___ DATASET EXTRACT

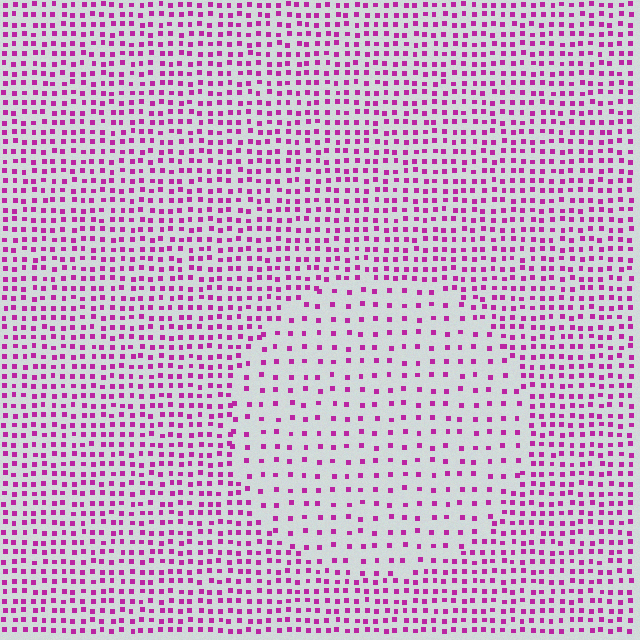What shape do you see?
I see a circle.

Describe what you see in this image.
The image contains small magenta elements arranged at two different densities. A circle-shaped region is visible where the elements are less densely packed than the surrounding area.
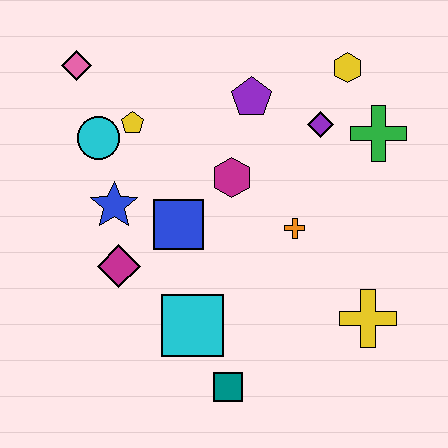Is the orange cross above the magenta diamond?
Yes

______

→ TASK: Verbatim copy with pictures excluded: write out the records above in full.

→ COMPLETED TASK:
What shape do you see?
I see a circle.

Describe what you see in this image.
The image contains small magenta elements arranged at two different densities. A circle-shaped region is visible where the elements are less densely packed than the surrounding area.
Is the orange cross above the magenta diamond?
Yes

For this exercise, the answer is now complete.